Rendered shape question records
══════════════════════════════
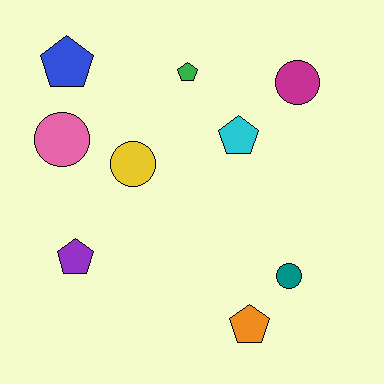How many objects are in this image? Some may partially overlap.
There are 9 objects.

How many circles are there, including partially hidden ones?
There are 4 circles.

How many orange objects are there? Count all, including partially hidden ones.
There is 1 orange object.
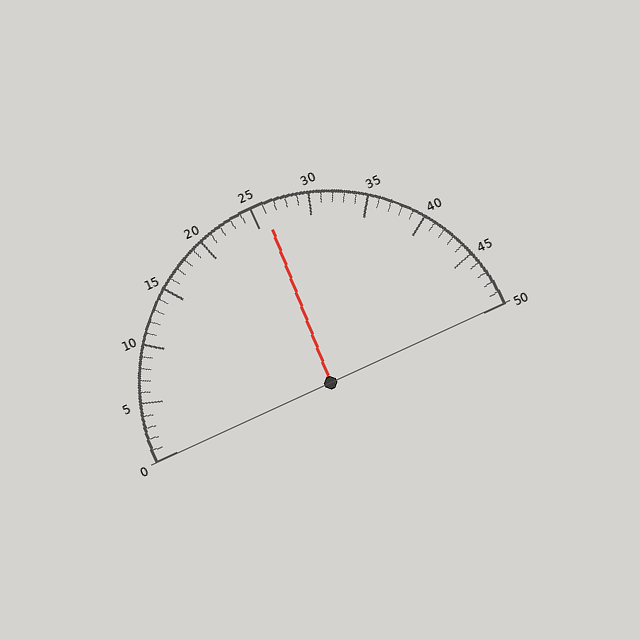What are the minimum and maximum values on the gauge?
The gauge ranges from 0 to 50.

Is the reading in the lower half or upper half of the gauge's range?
The reading is in the upper half of the range (0 to 50).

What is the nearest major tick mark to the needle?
The nearest major tick mark is 25.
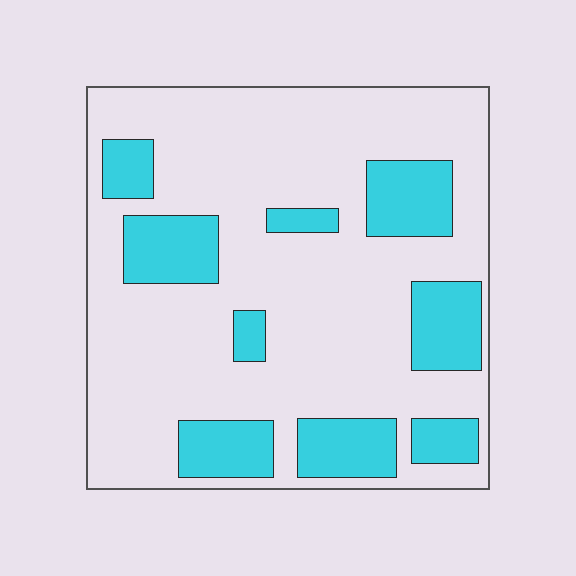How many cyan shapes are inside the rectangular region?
9.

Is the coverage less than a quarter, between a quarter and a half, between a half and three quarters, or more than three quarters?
Between a quarter and a half.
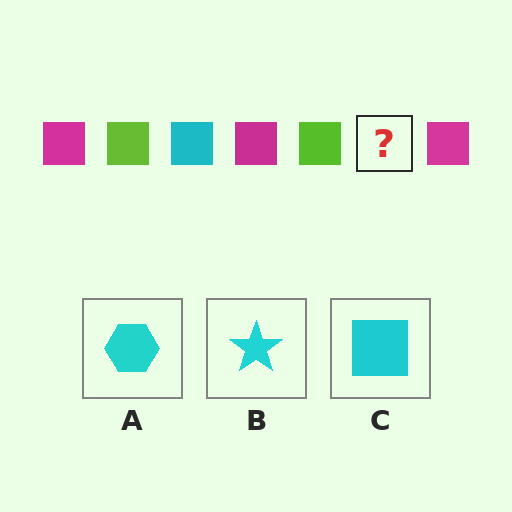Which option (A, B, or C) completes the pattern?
C.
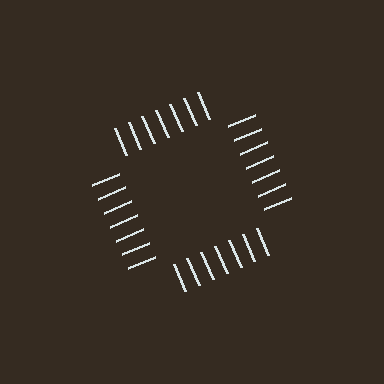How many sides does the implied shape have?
4 sides — the line-ends trace a square.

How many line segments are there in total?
28 — 7 along each of the 4 edges.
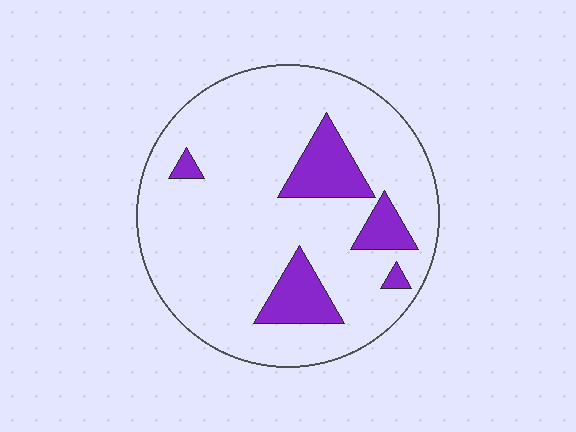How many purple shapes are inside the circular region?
5.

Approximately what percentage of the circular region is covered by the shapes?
Approximately 15%.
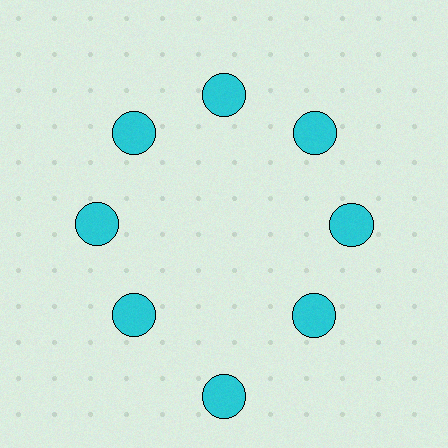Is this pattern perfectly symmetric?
No. The 8 cyan circles are arranged in a ring, but one element near the 6 o'clock position is pushed outward from the center, breaking the 8-fold rotational symmetry.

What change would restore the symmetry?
The symmetry would be restored by moving it inward, back onto the ring so that all 8 circles sit at equal angles and equal distance from the center.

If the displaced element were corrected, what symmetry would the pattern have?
It would have 8-fold rotational symmetry — the pattern would map onto itself every 45 degrees.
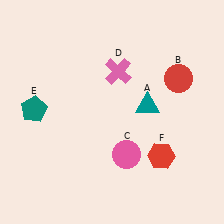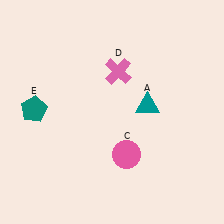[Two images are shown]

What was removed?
The red circle (B), the red hexagon (F) were removed in Image 2.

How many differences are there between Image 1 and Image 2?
There are 2 differences between the two images.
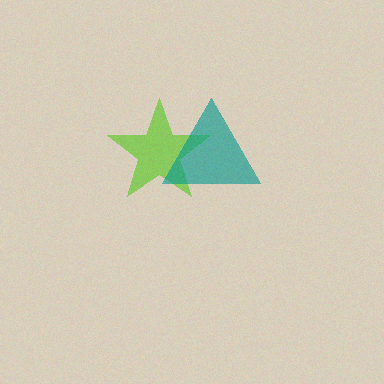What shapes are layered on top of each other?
The layered shapes are: a lime star, a teal triangle.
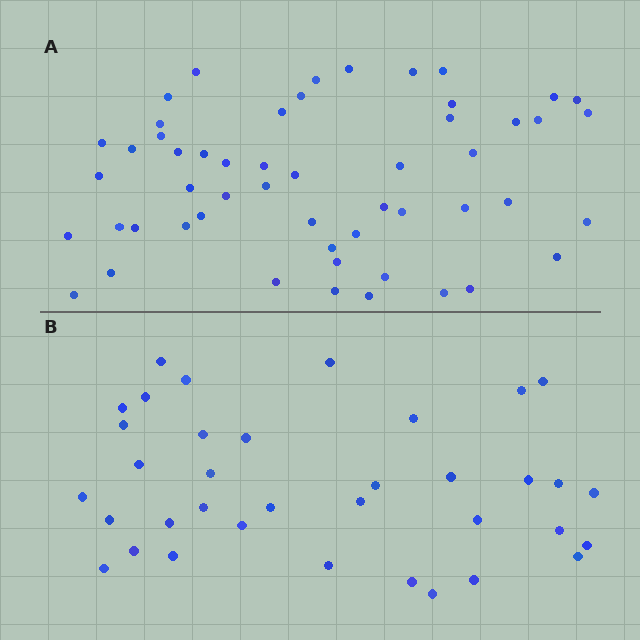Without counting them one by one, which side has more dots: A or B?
Region A (the top region) has more dots.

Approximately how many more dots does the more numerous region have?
Region A has approximately 15 more dots than region B.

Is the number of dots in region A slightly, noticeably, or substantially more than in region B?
Region A has substantially more. The ratio is roughly 1.5 to 1.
══════════════════════════════
Without the pictures, write out all of the material exactly.

Answer in full =>
How many objects are in this image? Some may partially overlap.
There are 9 objects.

How many circles are there, including partially hidden ones?
There are 4 circles.

How many orange objects are there? Count all, including partially hidden ones.
There is 1 orange object.
What are the minimum and maximum values on the gauge?
The gauge ranges from 0 to 50.

Is the reading in the lower half or upper half of the gauge's range?
The reading is in the upper half of the range (0 to 50).

What is the nearest major tick mark to the needle?
The nearest major tick mark is 25.
How many cyan shapes are inside the rectangular region?
9.

Is the coverage less than a quarter, between a quarter and a half, between a half and three quarters, or more than three quarters?
Between a quarter and a half.
Which option (A, B, or C) completes the pattern?
C.
How many sides does the implied shape have?
4 sides — the line-ends trace a square.

How many line segments are there in total?
28 — 7 along each of the 4 edges.
How many purple shapes are inside the circular region?
5.

Approximately what percentage of the circular region is covered by the shapes?
Approximately 15%.
Is this pattern perfectly symmetric?
No. The 8 cyan circles are arranged in a ring, but one element near the 6 o'clock position is pushed outward from the center, breaking the 8-fold rotational symmetry.

What change would restore the symmetry?
The symmetry would be restored by moving it inward, back onto the ring so that all 8 circles sit at equal angles and equal distance from the center.

If the displaced element were corrected, what symmetry would the pattern have?
It would have 8-fold rotational symmetry — the pattern would map onto itself every 45 degrees.
[Two images are shown]

What was removed?
The red circle (B), the red hexagon (F) were removed in Image 2.

How many differences are there between Image 1 and Image 2?
There are 2 differences between the two images.
What shapes are layered on top of each other?
The layered shapes are: a lime star, a teal triangle.
Without counting them one by one, which side has more dots: A or B?
Region A (the top region) has more dots.

Approximately how many more dots does the more numerous region have?
Region A has approximately 15 more dots than region B.

Is the number of dots in region A slightly, noticeably, or substantially more than in region B?
Region A has substantially more. The ratio is roughly 1.5 to 1.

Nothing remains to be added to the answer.